WHAT THE TASK ASKS:
Include in the output the line containing "How many shapes are inside the boundary?" and each subsequent line of the records, through the end, transcribed exactly. Add nothing else.

DATA FOR THE TASK:
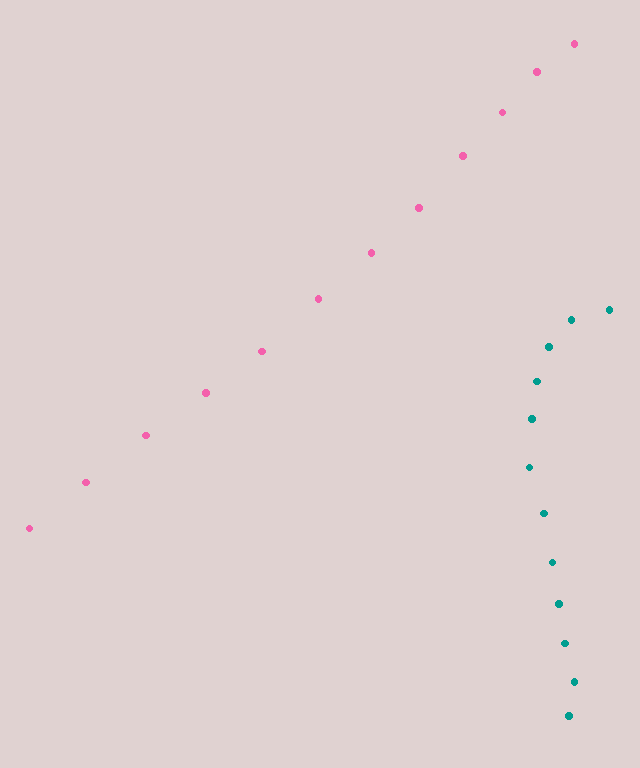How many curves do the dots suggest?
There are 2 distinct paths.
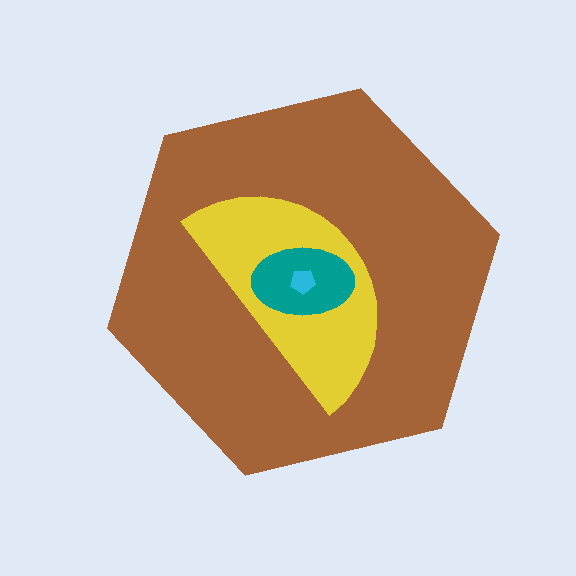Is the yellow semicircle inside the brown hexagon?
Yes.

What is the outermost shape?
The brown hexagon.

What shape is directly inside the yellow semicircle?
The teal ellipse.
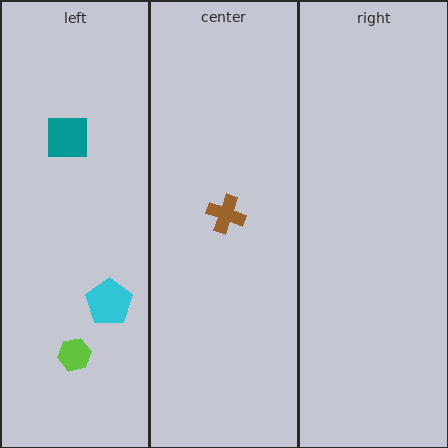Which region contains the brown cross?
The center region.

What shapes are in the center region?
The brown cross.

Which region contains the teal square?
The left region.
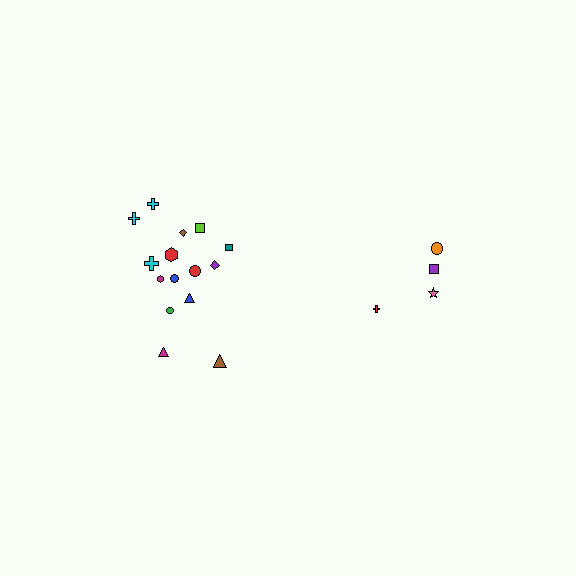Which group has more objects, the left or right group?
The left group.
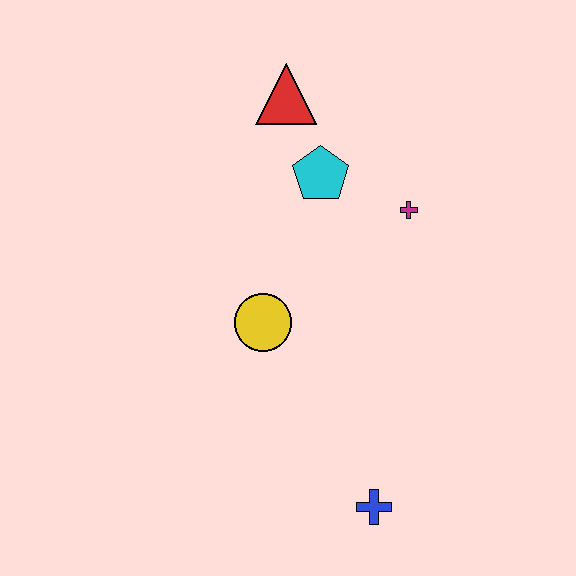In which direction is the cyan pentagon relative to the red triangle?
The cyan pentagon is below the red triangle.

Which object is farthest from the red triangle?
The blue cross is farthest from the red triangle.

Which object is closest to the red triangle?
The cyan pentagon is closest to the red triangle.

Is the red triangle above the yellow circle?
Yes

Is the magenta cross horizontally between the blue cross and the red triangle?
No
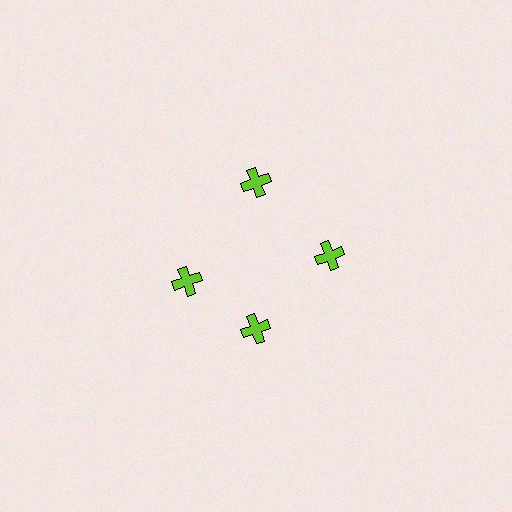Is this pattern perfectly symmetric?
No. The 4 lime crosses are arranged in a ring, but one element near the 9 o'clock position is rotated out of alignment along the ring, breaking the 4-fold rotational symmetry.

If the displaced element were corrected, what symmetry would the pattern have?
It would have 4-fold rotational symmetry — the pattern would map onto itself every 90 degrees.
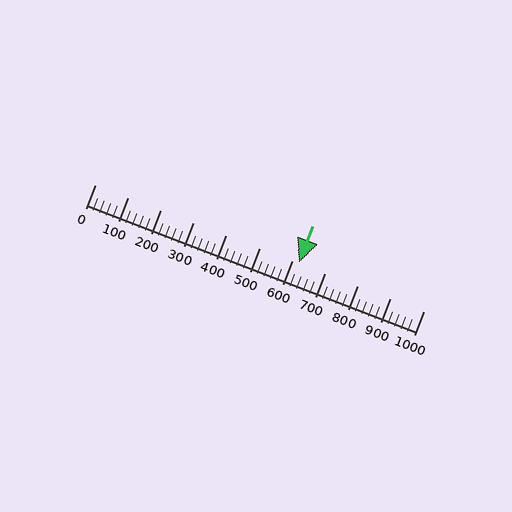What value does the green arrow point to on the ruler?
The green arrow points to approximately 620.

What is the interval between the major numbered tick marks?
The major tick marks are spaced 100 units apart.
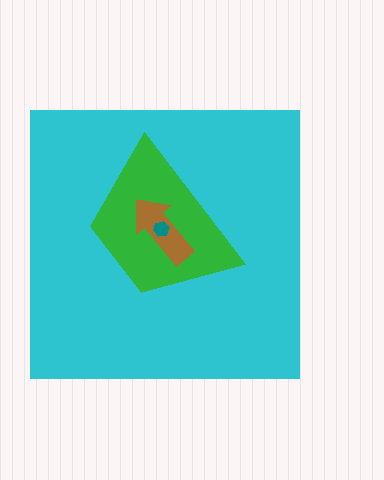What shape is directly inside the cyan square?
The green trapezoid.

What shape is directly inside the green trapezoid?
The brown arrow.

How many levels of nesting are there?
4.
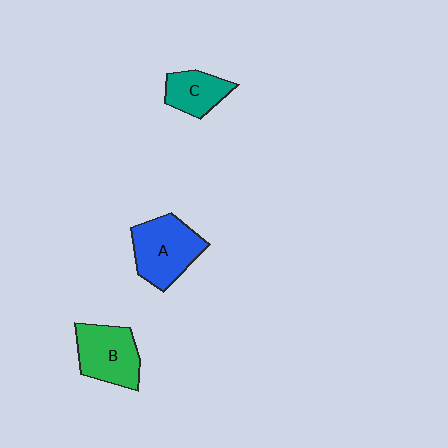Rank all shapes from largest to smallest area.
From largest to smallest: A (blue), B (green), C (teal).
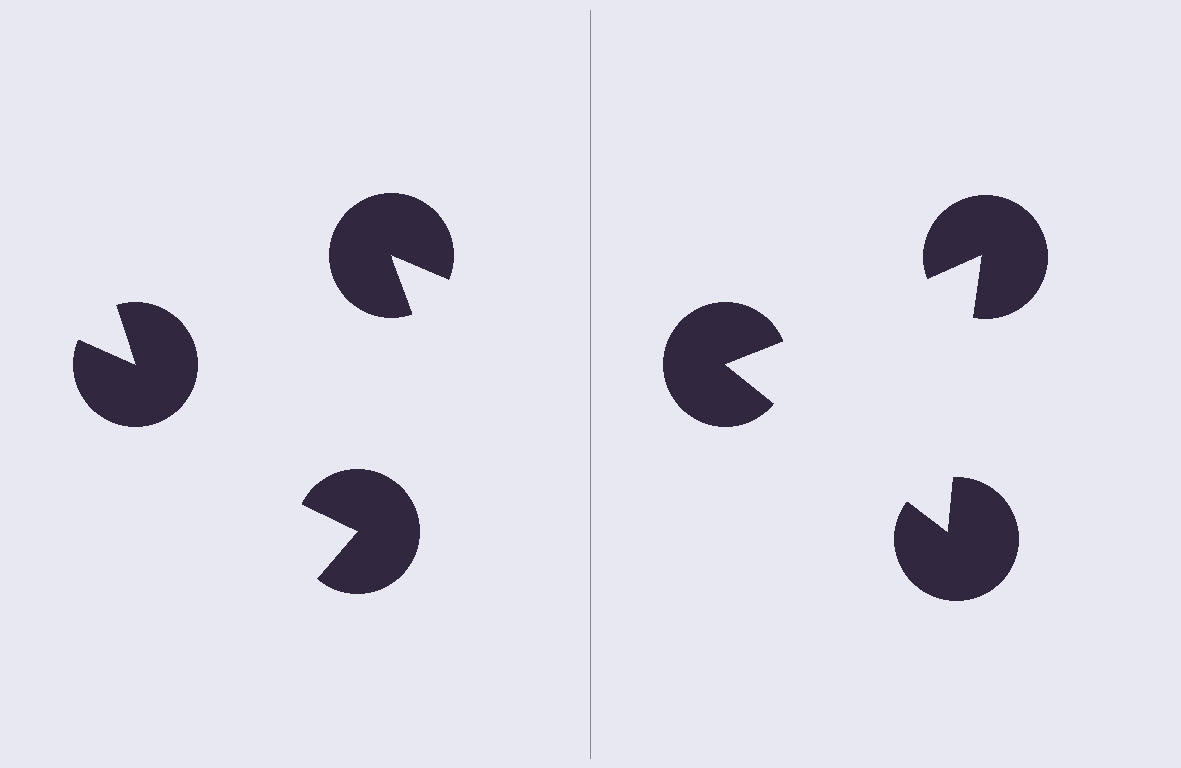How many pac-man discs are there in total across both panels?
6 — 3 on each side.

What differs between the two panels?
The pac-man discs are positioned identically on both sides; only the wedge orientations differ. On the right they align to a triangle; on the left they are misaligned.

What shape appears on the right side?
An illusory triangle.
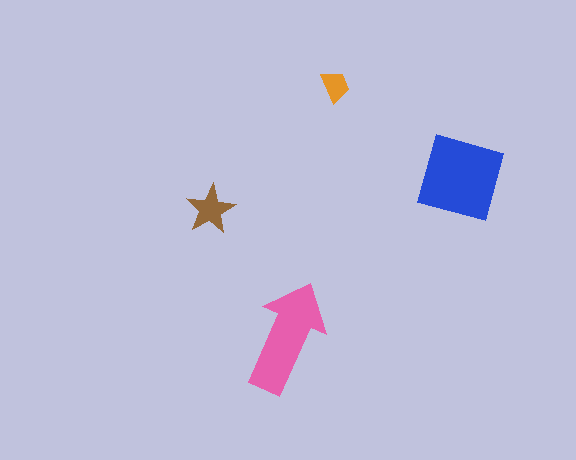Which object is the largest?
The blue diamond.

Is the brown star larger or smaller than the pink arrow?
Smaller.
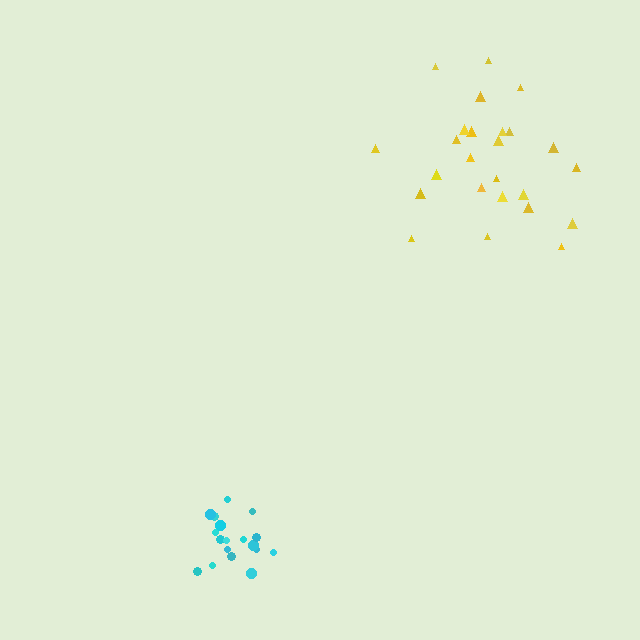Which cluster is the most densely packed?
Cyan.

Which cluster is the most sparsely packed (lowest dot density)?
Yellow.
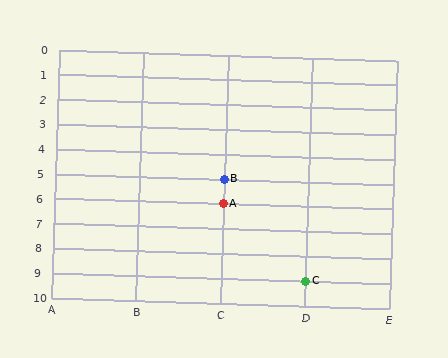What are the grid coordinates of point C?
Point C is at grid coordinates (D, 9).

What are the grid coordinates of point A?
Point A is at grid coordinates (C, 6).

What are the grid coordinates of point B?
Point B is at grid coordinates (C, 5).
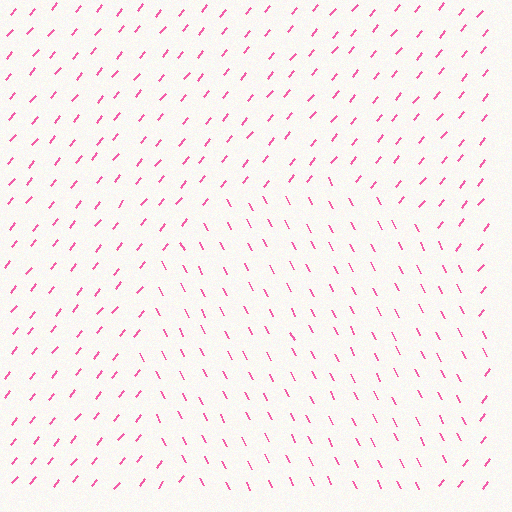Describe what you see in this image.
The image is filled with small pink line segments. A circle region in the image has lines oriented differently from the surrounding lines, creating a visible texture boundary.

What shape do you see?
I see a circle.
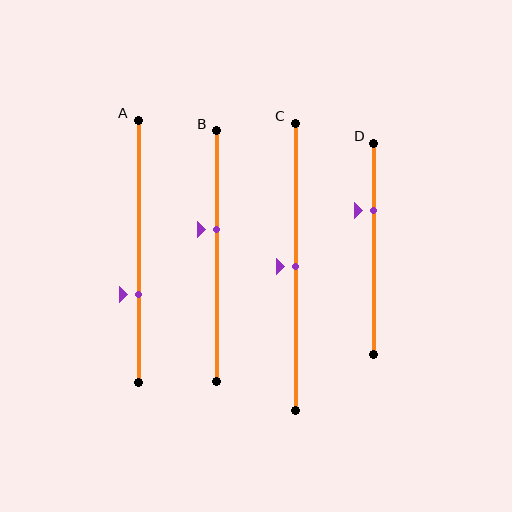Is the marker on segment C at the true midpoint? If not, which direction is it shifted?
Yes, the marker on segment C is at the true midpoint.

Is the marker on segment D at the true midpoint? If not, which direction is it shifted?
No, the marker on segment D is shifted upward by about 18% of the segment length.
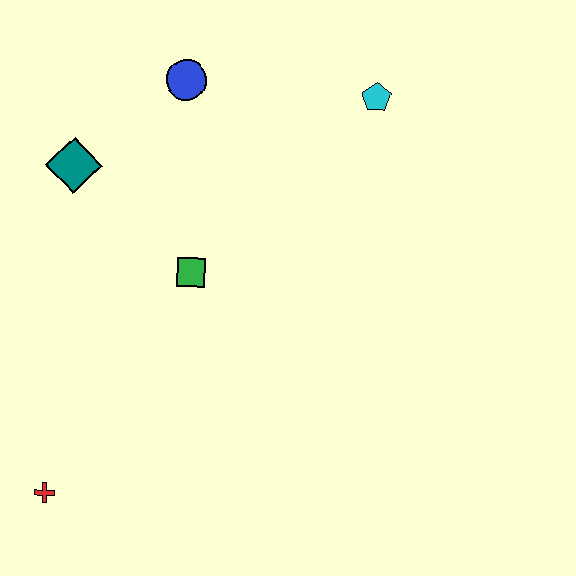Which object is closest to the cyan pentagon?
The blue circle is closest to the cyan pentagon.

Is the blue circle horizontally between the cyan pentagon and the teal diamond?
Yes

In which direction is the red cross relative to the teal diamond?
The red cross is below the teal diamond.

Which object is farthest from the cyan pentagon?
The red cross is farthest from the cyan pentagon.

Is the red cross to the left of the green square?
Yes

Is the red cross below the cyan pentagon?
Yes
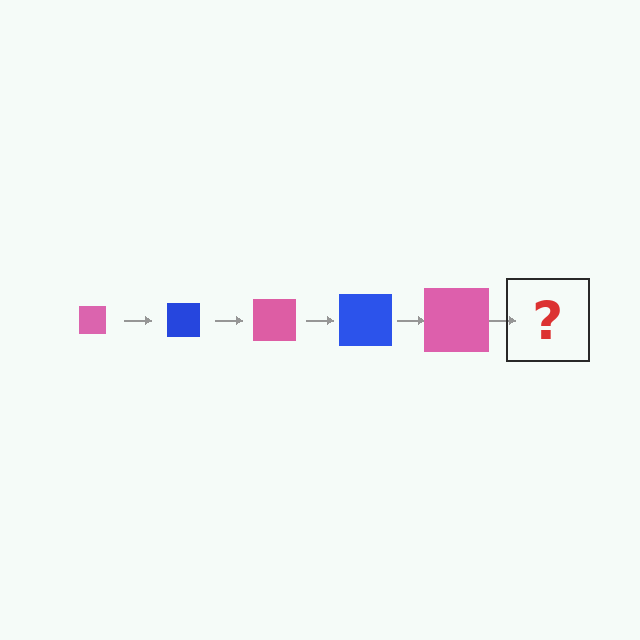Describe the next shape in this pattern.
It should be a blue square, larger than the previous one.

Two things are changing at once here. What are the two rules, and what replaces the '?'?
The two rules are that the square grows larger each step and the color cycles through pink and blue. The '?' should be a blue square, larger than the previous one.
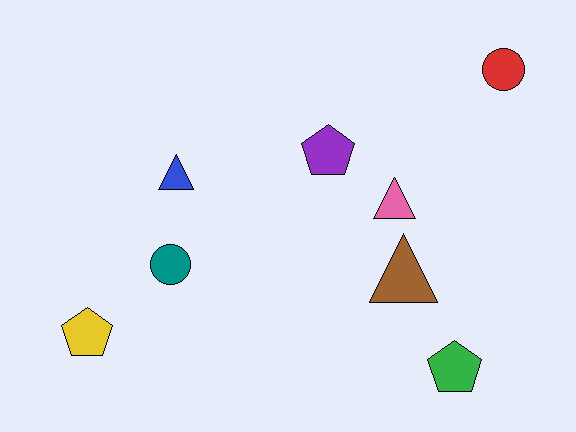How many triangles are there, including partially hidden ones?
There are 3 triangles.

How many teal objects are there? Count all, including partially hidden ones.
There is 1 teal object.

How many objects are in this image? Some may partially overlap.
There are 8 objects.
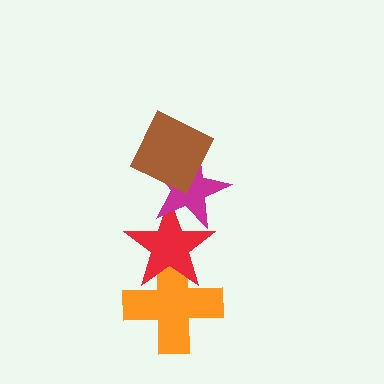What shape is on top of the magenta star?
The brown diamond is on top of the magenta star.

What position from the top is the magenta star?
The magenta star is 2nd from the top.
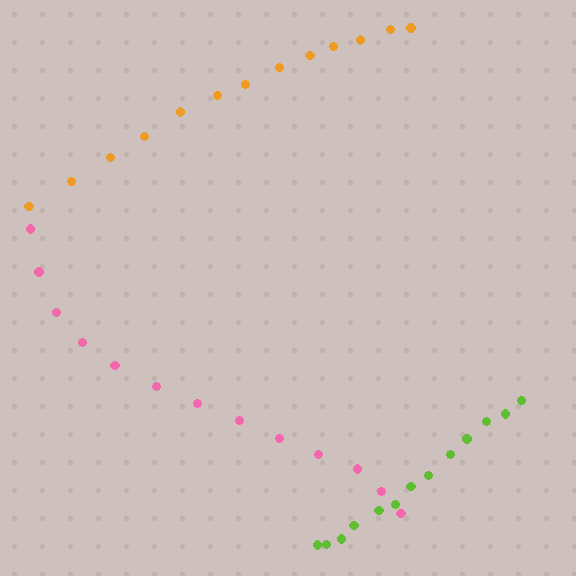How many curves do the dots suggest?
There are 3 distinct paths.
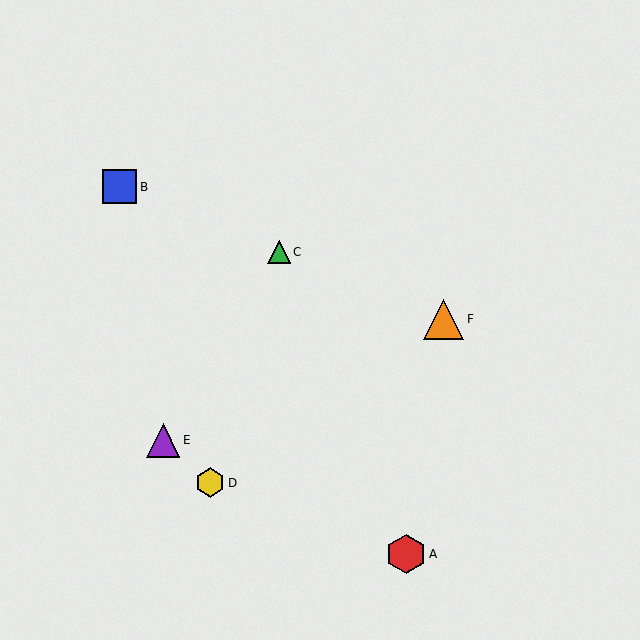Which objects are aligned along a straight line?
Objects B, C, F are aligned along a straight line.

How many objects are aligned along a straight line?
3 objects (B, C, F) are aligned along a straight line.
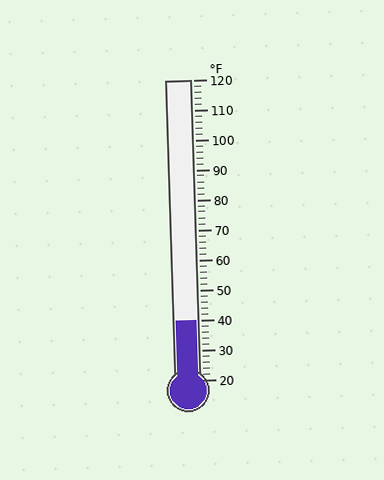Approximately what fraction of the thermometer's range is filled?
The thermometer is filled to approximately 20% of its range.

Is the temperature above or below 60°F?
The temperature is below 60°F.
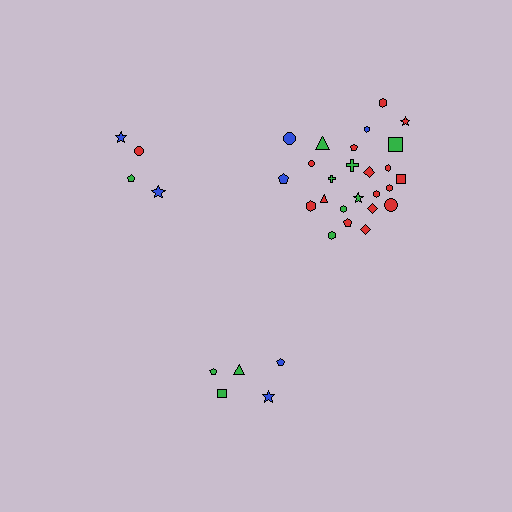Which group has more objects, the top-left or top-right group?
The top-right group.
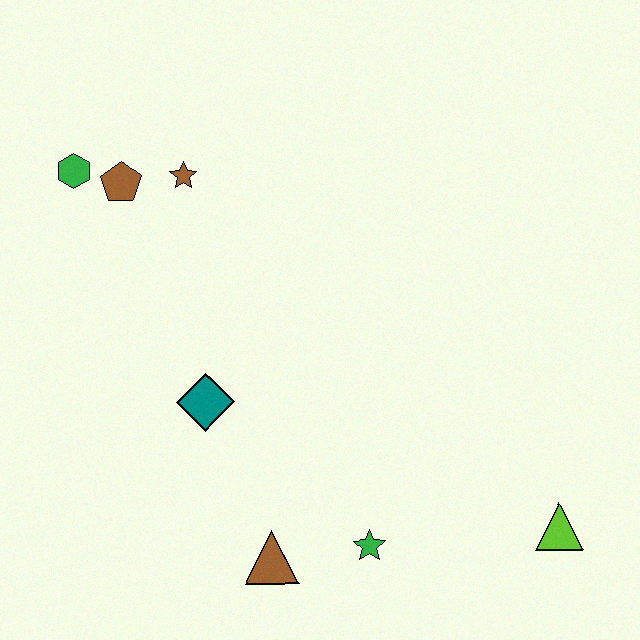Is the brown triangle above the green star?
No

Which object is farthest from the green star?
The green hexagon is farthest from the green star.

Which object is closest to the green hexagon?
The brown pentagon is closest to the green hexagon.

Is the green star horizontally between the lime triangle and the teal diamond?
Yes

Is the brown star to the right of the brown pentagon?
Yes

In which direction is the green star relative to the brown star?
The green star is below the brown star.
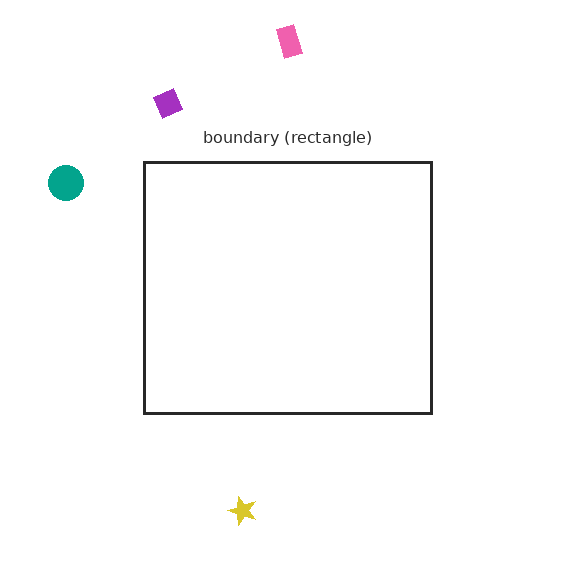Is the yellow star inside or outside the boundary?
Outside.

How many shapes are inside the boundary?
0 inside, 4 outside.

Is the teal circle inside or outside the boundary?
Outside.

RESULT OF THE EXERCISE:
How many shapes are inside the boundary?
0 inside, 4 outside.

Is the teal circle inside or outside the boundary?
Outside.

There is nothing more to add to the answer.